Set problem:
Retype exactly the lines that start at the line with "List the angles from smallest to largest." and end at the final line, both included, and leave out every picture.

>> Start

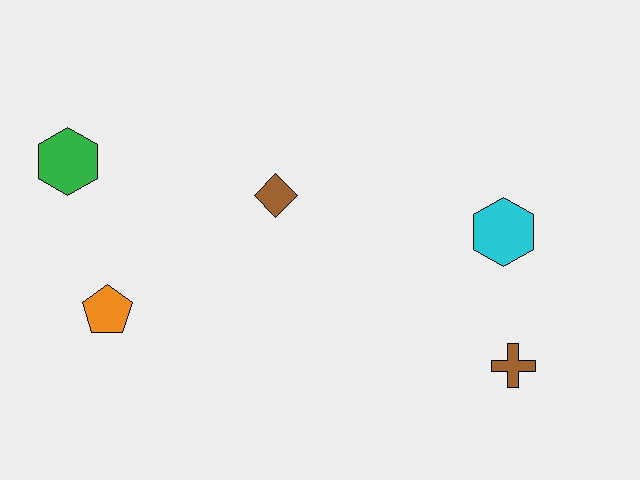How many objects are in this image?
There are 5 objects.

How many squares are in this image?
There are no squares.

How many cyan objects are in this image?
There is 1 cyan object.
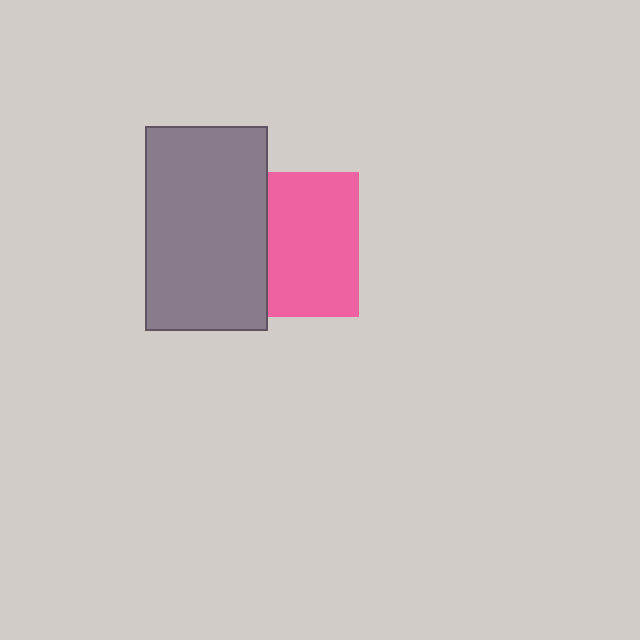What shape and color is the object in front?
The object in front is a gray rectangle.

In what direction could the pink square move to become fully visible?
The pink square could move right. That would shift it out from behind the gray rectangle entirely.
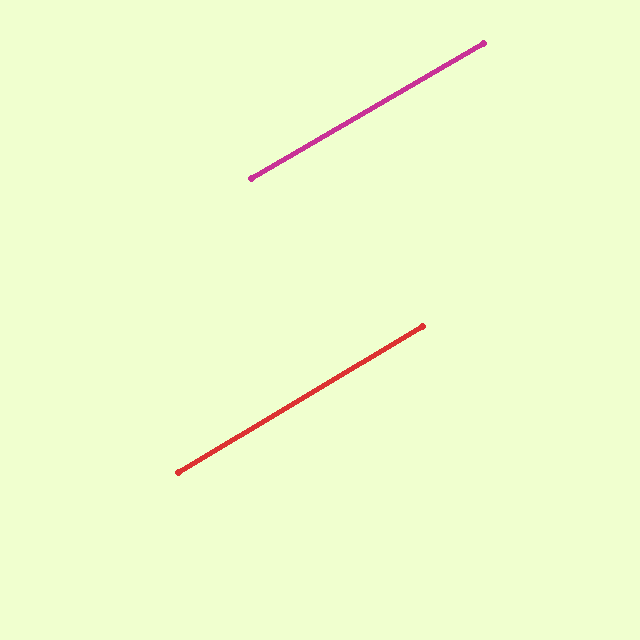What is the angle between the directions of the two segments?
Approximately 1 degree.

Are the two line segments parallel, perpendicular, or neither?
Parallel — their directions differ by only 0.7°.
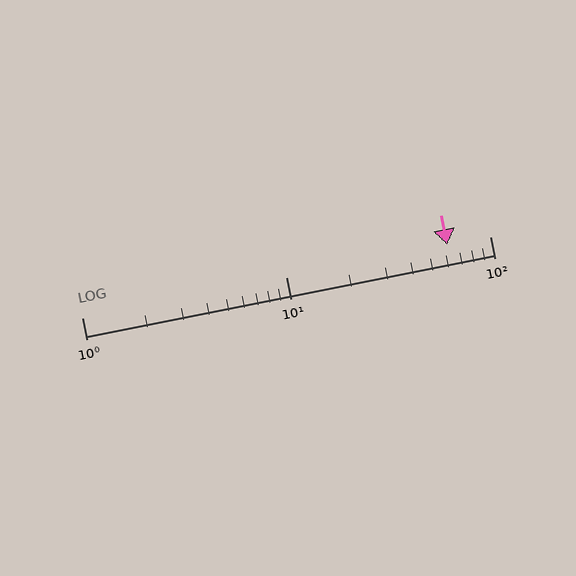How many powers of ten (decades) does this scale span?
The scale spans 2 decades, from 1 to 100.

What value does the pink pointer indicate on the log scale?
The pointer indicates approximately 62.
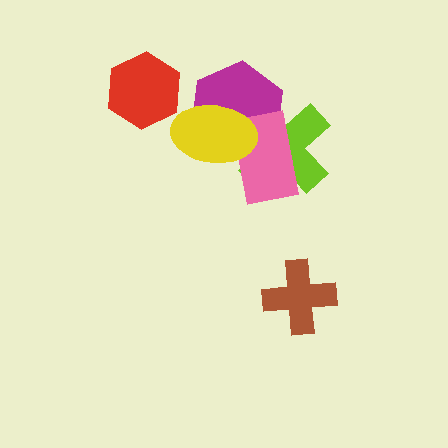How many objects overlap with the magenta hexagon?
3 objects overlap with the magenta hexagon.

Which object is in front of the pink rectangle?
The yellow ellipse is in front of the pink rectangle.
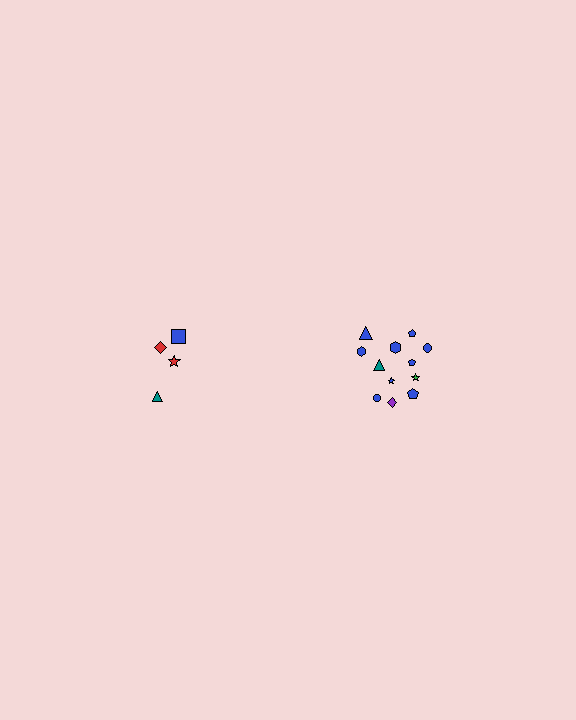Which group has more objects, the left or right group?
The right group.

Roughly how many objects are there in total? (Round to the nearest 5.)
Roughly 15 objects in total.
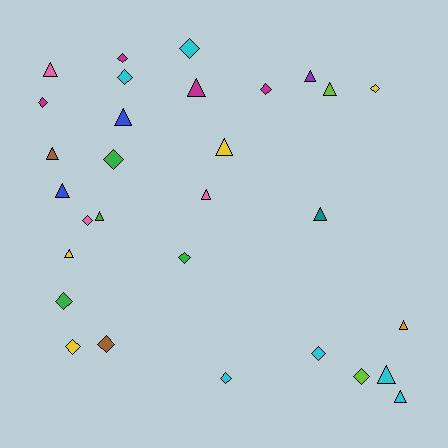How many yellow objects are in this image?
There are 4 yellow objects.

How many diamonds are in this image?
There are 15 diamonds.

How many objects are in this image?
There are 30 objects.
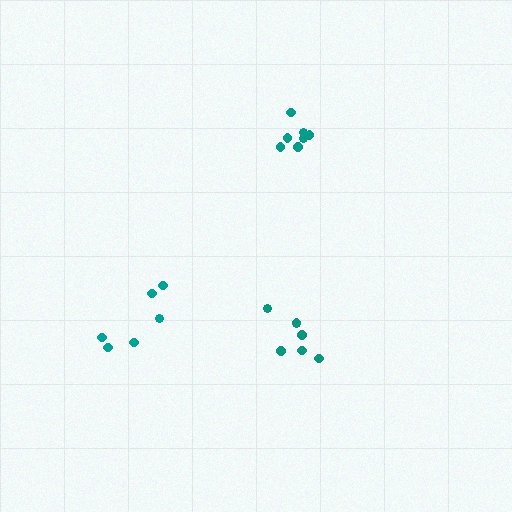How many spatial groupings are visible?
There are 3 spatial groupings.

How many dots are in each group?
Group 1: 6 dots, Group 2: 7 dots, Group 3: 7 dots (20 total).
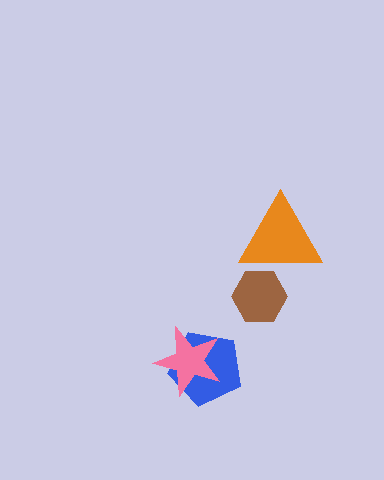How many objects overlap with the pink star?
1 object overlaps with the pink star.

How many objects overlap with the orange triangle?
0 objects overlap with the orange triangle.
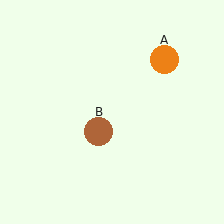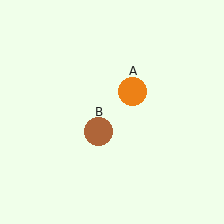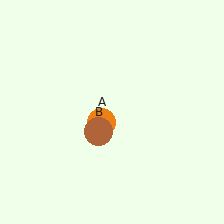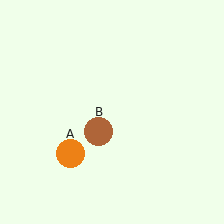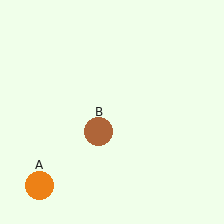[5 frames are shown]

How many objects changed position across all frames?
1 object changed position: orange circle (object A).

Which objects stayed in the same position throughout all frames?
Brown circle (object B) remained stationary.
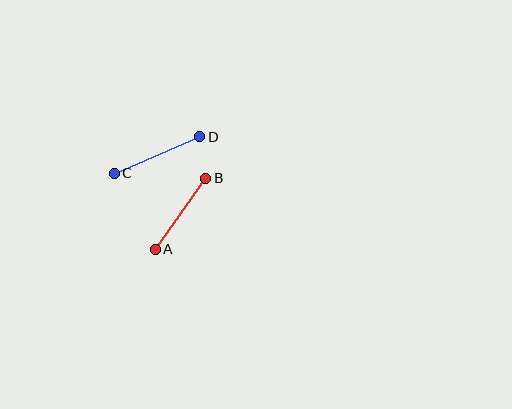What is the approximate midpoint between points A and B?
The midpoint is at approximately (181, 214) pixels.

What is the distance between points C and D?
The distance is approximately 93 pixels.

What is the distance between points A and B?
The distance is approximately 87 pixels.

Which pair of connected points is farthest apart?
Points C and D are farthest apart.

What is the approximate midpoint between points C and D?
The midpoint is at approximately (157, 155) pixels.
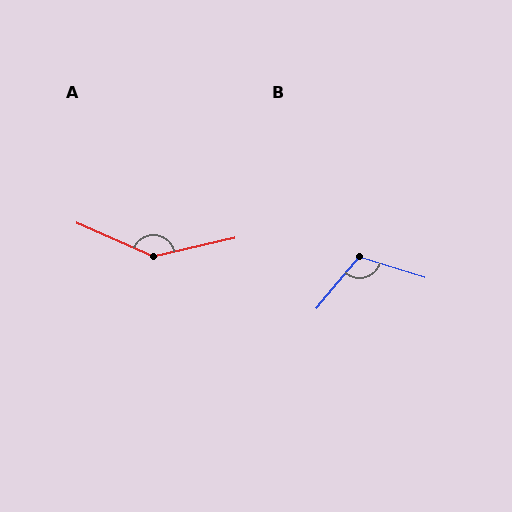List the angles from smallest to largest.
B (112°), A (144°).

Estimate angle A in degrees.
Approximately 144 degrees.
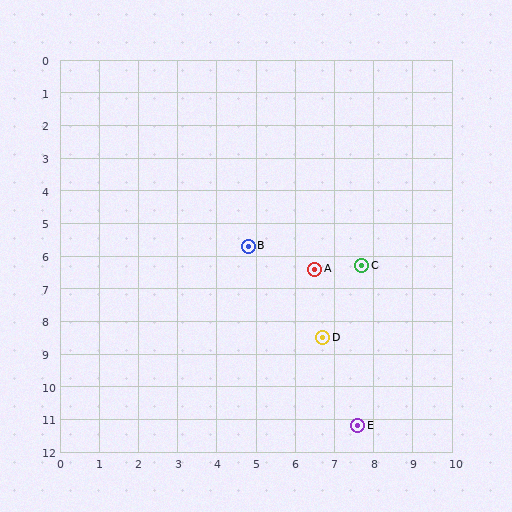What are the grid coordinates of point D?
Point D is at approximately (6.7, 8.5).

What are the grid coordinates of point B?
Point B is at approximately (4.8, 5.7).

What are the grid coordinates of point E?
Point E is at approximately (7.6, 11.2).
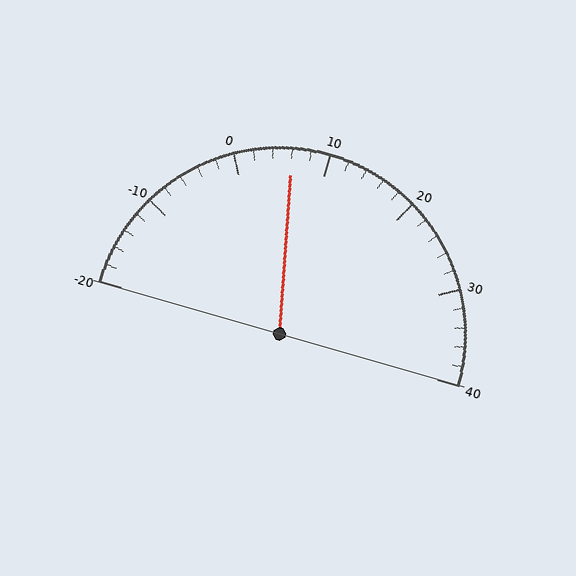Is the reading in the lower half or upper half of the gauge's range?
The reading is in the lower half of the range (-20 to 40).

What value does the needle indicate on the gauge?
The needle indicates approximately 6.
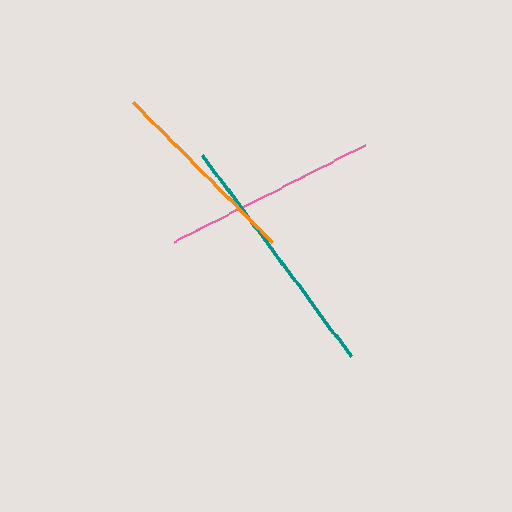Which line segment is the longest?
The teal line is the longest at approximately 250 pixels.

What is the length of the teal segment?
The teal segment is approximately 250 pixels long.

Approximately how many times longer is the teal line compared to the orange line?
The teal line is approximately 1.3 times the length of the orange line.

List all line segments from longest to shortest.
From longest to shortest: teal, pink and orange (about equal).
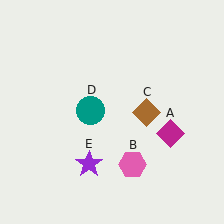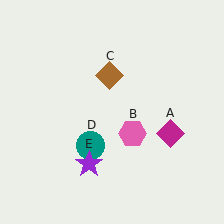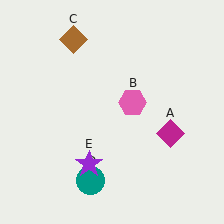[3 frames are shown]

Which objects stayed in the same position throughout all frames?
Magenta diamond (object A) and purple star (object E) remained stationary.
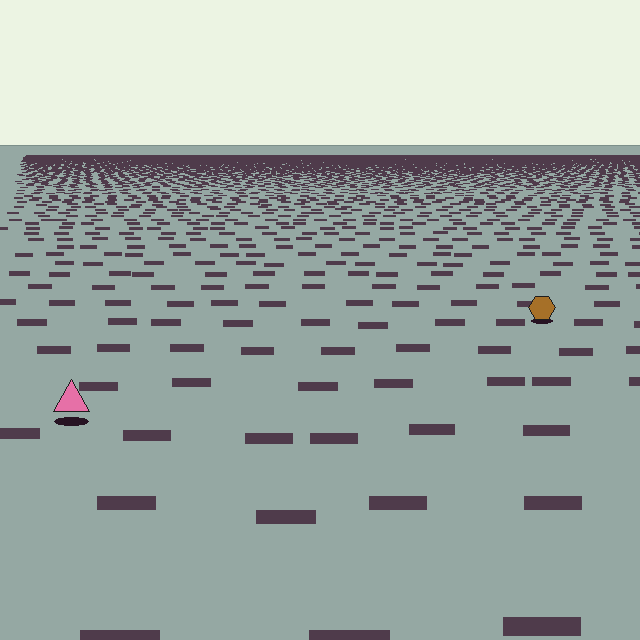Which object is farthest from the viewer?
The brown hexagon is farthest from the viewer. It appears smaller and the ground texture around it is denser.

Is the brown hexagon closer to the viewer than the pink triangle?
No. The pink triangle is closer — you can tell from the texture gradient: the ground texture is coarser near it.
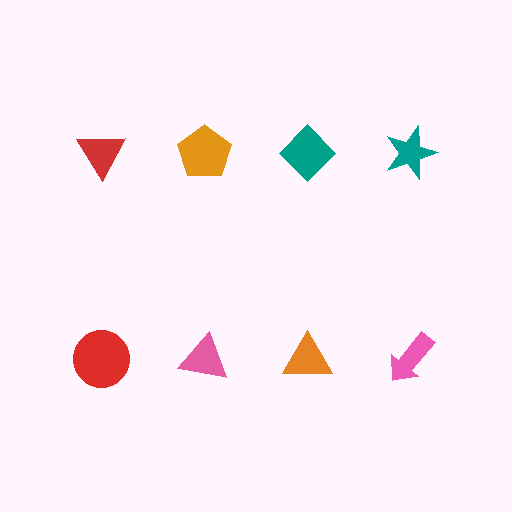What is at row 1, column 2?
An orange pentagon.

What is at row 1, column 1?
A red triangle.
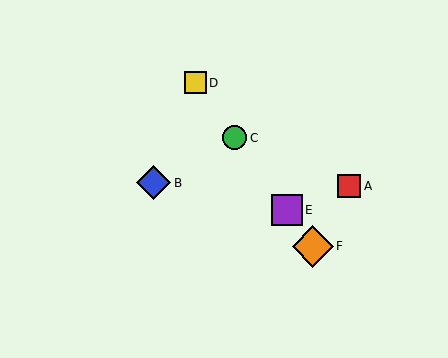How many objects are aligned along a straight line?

>> End

Exercise answer:
List the angles from smallest to largest.
B (112°), A (144°).

Estimate angle A in degrees.
Approximately 144 degrees.
What are the grid coordinates of point D?
Point D is at approximately (6.7, 8.5).

What are the grid coordinates of point B?
Point B is at approximately (4.8, 5.7).

What are the grid coordinates of point E?
Point E is at approximately (7.6, 11.2).
Is the reading in the lower half or upper half of the gauge's range?
The reading is in the lower half of the range (-20 to 40).

What value does the needle indicate on the gauge?
The needle indicates approximately 6.
Which line segment is the longest?
The teal line is the longest at approximately 250 pixels.

What is the length of the teal segment?
The teal segment is approximately 250 pixels long.

Approximately how many times longer is the teal line compared to the orange line?
The teal line is approximately 1.3 times the length of the orange line.

List all line segments from longest to shortest.
From longest to shortest: teal, pink and orange (about equal).
[3 frames are shown]

Which objects stayed in the same position throughout all frames?
Magenta diamond (object A) and purple star (object E) remained stationary.
Which object is farthest from the viewer?
The brown hexagon is farthest from the viewer. It appears smaller and the ground texture around it is denser.

Is the brown hexagon closer to the viewer than the pink triangle?
No. The pink triangle is closer — you can tell from the texture gradient: the ground texture is coarser near it.
What is at row 1, column 2?
An orange pentagon.

What is at row 1, column 1?
A red triangle.
How many objects are aligned along a straight line?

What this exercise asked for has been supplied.